▸ **Given exercise**: From the records below, extract all the text exactly and leave the images behind.

--- begin Records supplied ---

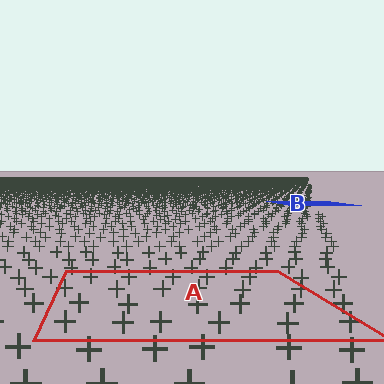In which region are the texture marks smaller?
The texture marks are smaller in region B, because it is farther away.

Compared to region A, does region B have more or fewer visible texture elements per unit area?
Region B has more texture elements per unit area — they are packed more densely because it is farther away.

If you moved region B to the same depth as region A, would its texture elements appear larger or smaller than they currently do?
They would appear larger. At a closer depth, the same texture elements are projected at a bigger on-screen size.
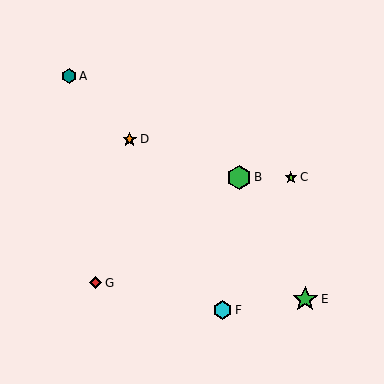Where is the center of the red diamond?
The center of the red diamond is at (96, 283).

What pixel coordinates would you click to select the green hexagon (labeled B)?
Click at (239, 177) to select the green hexagon B.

--- end Records supplied ---

▸ **Exercise output**:
In which region are the texture marks smaller?
The texture marks are smaller in region B, because it is farther away.

Compared to region A, does region B have more or fewer visible texture elements per unit area?
Region B has more texture elements per unit area — they are packed more densely because it is farther away.

If you moved region B to the same depth as region A, would its texture elements appear larger or smaller than they currently do?
They would appear larger. At a closer depth, the same texture elements are projected at a bigger on-screen size.
Where is the center of the red diamond?
The center of the red diamond is at (96, 283).

What pixel coordinates would you click to select the green hexagon (labeled B)?
Click at (239, 177) to select the green hexagon B.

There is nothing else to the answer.